(TASK ITEM)
Will you output the entries below exactly, skipping every image they contain?

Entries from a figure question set
┌──

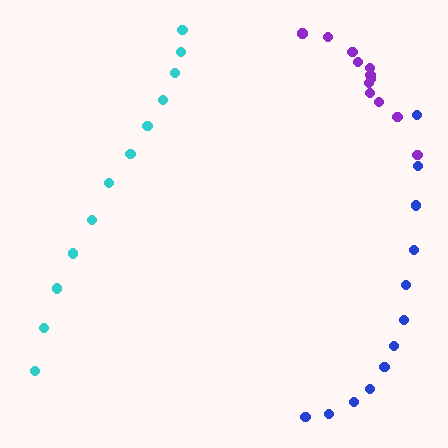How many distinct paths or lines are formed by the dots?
There are 3 distinct paths.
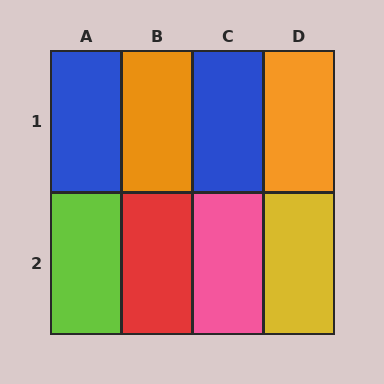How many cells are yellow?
1 cell is yellow.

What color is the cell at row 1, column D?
Orange.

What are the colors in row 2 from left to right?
Lime, red, pink, yellow.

└──

(OUTPUT FOR THIS TASK)
How many distinct paths or lines are formed by the dots?
There are 3 distinct paths.
How many cells are yellow?
1 cell is yellow.

What color is the cell at row 1, column D?
Orange.

What are the colors in row 2 from left to right?
Lime, red, pink, yellow.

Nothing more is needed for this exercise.